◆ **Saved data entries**
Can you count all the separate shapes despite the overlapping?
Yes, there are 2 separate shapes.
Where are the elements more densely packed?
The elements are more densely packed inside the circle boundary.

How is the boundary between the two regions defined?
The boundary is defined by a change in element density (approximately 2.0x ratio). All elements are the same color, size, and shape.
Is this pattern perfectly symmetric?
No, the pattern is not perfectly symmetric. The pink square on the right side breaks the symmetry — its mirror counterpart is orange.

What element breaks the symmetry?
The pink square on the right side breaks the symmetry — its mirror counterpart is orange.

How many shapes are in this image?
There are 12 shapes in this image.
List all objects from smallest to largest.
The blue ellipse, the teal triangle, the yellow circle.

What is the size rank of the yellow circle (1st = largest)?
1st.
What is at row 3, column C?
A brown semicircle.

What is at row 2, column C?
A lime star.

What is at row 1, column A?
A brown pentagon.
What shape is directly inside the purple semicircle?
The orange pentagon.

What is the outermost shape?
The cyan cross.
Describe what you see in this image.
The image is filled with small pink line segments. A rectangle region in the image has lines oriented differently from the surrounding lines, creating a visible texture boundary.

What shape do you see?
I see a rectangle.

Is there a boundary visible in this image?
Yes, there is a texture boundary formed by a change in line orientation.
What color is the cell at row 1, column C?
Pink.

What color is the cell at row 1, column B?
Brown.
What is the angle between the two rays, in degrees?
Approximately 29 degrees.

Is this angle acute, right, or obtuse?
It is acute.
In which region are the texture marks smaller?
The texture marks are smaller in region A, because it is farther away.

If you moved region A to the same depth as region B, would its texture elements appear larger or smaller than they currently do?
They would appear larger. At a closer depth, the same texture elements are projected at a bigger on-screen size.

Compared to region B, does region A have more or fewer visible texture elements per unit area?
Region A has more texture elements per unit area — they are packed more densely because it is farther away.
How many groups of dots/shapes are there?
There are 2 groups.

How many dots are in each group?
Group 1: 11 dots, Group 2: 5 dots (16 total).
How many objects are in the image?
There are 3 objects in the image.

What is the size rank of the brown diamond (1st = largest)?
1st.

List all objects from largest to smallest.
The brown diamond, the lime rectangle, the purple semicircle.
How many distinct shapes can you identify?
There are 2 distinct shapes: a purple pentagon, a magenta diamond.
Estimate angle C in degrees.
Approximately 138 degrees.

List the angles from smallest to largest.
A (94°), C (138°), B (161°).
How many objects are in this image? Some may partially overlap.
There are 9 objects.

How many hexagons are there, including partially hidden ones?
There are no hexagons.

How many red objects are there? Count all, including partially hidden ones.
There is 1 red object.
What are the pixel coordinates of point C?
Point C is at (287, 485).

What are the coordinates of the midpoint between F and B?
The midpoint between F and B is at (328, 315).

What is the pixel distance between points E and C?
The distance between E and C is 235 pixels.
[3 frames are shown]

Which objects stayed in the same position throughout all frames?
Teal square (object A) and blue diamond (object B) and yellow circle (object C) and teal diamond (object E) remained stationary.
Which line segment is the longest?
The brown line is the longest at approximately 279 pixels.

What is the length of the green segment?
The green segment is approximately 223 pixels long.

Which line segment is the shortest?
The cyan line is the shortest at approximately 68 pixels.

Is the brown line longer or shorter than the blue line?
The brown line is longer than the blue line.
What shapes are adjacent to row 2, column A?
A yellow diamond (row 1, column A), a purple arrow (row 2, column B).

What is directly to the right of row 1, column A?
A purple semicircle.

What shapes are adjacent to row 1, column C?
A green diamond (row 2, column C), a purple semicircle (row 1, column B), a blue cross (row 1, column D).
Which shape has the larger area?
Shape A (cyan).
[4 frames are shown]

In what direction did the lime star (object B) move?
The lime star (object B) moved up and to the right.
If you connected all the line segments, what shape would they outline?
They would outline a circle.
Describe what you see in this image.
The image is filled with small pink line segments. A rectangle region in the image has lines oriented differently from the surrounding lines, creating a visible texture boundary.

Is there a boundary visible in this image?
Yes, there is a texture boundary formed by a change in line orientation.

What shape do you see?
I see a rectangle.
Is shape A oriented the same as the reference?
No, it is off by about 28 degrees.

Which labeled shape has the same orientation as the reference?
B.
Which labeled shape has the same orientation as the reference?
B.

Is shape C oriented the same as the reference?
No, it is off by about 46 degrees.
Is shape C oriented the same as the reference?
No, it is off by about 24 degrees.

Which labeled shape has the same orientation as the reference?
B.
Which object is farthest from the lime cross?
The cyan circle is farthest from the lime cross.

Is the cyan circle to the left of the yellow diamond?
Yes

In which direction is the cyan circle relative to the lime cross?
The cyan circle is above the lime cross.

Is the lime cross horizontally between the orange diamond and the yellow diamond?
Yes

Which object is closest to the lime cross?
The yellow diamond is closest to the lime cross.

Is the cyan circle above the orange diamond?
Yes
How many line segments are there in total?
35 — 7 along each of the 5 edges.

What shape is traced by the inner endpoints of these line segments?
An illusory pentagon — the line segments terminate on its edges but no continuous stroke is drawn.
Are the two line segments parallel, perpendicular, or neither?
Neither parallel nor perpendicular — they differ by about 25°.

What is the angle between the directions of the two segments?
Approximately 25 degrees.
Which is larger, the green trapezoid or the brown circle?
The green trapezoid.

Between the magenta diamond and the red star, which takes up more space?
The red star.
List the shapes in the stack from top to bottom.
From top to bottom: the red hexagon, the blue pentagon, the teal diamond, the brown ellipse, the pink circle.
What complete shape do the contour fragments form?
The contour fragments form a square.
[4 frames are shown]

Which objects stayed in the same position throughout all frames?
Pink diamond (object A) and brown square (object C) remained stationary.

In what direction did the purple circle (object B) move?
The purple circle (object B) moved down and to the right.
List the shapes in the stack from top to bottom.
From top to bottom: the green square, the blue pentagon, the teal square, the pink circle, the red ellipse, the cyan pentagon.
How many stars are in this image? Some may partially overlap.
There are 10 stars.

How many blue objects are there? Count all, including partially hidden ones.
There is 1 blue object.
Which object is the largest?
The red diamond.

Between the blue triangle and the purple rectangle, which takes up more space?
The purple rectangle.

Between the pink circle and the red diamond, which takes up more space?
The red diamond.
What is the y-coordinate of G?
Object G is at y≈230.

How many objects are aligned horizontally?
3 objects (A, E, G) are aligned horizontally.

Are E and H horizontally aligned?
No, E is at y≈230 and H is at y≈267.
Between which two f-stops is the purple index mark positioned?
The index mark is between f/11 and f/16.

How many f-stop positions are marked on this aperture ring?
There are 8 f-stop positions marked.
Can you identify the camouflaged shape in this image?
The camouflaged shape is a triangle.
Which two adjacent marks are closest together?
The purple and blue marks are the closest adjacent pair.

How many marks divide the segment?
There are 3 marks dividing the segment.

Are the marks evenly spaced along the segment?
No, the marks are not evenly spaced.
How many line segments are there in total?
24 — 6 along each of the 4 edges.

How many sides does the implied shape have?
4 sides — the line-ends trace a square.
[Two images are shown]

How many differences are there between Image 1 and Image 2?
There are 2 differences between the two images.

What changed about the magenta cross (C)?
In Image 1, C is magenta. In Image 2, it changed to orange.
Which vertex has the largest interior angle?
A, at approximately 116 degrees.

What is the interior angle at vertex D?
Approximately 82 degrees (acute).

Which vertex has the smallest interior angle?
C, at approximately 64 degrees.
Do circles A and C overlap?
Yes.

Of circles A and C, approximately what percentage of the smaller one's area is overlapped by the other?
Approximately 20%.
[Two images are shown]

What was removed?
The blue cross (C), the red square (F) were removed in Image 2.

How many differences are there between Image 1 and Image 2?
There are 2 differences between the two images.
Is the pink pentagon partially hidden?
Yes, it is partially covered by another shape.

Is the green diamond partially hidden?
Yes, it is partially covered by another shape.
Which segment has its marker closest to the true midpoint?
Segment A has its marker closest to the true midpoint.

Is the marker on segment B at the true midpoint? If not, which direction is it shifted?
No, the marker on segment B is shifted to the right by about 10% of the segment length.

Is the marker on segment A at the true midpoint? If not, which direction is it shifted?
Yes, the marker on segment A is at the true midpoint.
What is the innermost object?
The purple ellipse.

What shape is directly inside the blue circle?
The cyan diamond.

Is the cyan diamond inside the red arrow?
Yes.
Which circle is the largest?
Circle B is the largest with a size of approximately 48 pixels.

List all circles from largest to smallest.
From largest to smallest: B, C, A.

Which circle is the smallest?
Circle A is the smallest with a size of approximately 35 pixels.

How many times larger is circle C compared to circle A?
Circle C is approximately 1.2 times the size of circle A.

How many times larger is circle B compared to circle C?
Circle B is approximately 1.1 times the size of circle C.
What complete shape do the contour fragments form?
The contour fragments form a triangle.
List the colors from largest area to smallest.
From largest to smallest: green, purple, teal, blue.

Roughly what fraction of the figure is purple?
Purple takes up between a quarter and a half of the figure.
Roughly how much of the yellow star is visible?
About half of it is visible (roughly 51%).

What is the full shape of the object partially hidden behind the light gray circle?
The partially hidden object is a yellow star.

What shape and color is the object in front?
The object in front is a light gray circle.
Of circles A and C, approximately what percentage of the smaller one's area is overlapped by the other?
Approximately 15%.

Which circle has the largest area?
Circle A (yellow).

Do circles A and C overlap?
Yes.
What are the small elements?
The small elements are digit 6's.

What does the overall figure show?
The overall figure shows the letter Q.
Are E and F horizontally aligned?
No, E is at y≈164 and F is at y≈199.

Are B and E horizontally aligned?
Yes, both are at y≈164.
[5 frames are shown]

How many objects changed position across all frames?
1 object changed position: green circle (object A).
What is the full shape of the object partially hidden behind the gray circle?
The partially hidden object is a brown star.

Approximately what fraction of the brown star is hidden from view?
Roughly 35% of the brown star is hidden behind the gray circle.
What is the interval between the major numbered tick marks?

◆ **WHAT NEEDS TO BE DONE**
Locate "Which circle has the largest area?" in the data above. Then repeat, exactly, its line and each line after it through the last, adding nothing.

◆ **ANSWER TO THE EXERCISE**
Which circle has the largest area?
Circle A (yellow).

Do circles A and C overlap?
Yes.
What are the small elements?
The small elements are digit 6's.

What does the overall figure show?
The overall figure shows the letter Q.
Are E and F horizontally aligned?
No, E is at y≈164 and F is at y≈199.

Are B and E horizontally aligned?
Yes, both are at y≈164.
[5 frames are shown]

How many objects changed position across all frames?
1 object changed position: green circle (object A).
What is the full shape of the object partially hidden behind the gray circle?
The partially hidden object is a brown star.

Approximately what fraction of the brown star is hidden from view?
Roughly 35% of the brown star is hidden behind the gray circle.
What is the interval between the major numbered tick marks?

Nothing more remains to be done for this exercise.